BRIEF:
Copy all the entries word for word, but omit the pictures.

-- begin EXTRACTED ENTRIES --

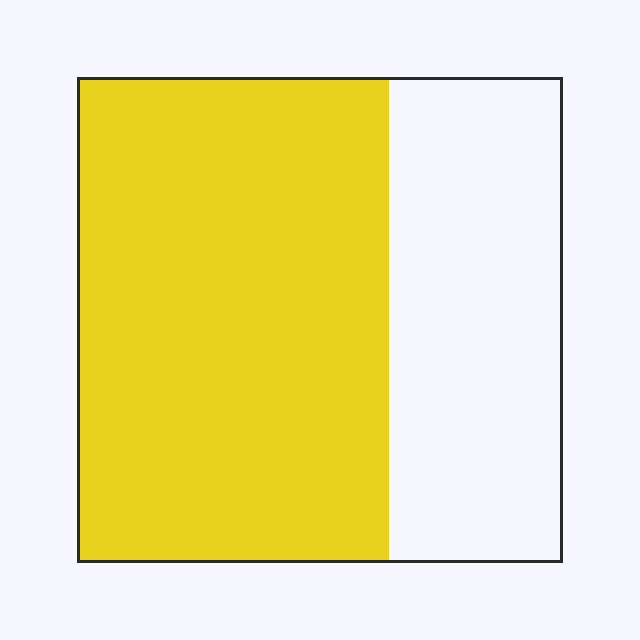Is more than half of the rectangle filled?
Yes.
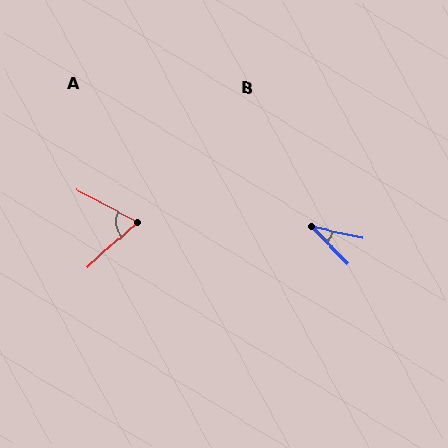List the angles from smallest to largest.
B (32°), A (69°).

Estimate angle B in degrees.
Approximately 32 degrees.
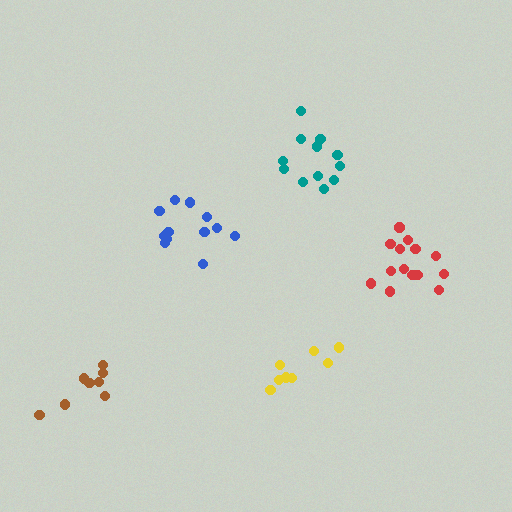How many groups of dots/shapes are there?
There are 5 groups.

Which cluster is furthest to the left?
The brown cluster is leftmost.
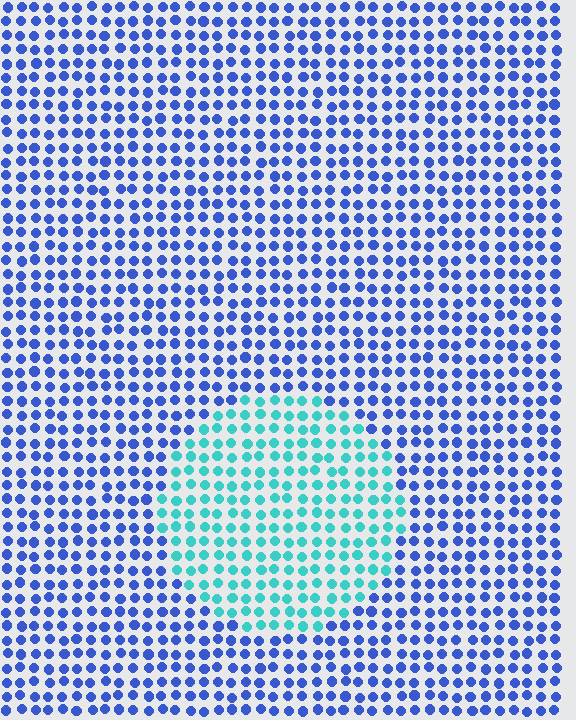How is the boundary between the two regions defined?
The boundary is defined purely by a slight shift in hue (about 52 degrees). Spacing, size, and orientation are identical on both sides.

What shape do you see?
I see a circle.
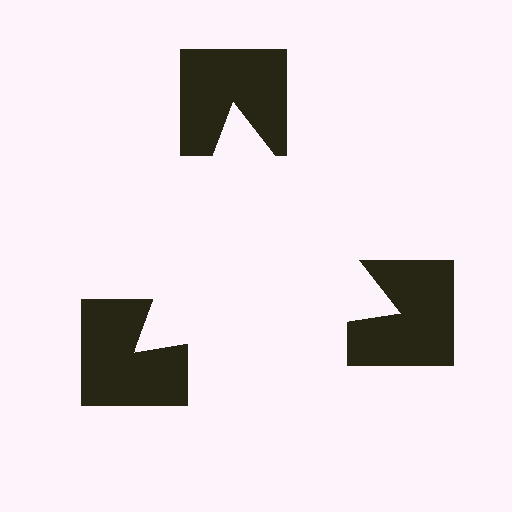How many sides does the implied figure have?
3 sides.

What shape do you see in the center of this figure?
An illusory triangle — its edges are inferred from the aligned wedge cuts in the notched squares, not physically drawn.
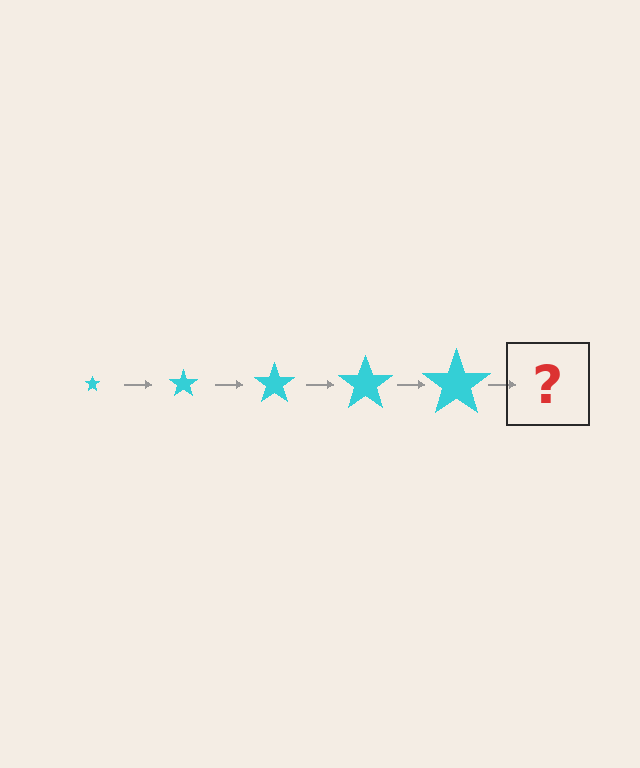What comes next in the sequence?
The next element should be a cyan star, larger than the previous one.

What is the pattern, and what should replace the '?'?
The pattern is that the star gets progressively larger each step. The '?' should be a cyan star, larger than the previous one.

-- end EXTRACTED ENTRIES --

COMPLETED EXERCISE:
Is more than half of the rectangle filled?
Yes.
List the angles from smallest to largest.
B (32°), A (69°).

Estimate angle B in degrees.
Approximately 32 degrees.
How many groups of dots/shapes are there?
There are 5 groups.

Which cluster is furthest to the left?
The brown cluster is leftmost.
How is the boundary between the two regions defined?
The boundary is defined purely by a slight shift in hue (about 52 degrees). Spacing, size, and orientation are identical on both sides.

What shape do you see?
I see a circle.
How many sides does the implied figure have?
3 sides.

What shape do you see in the center of this figure?
An illusory triangle — its edges are inferred from the aligned wedge cuts in the notched squares, not physically drawn.
What comes next in the sequence?
The next element should be a cyan star, larger than the previous one.

What is the pattern, and what should replace the '?'?
The pattern is that the star gets progressively larger each step. The '?' should be a cyan star, larger than the previous one.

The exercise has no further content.